EXERCISE DETAILS: Locate "Is the orange" in the records below, then copy its line and every following line exactly, without the pictures.
********************
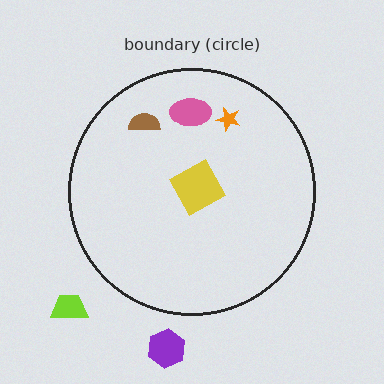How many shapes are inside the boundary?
4 inside, 2 outside.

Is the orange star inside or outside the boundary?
Inside.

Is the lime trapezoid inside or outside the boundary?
Outside.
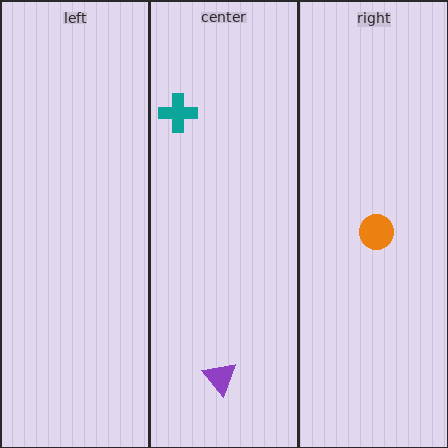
********************
EXERCISE RESULT:
Is the orange star inside or outside the boundary?
Inside.

Is the lime trapezoid inside or outside the boundary?
Outside.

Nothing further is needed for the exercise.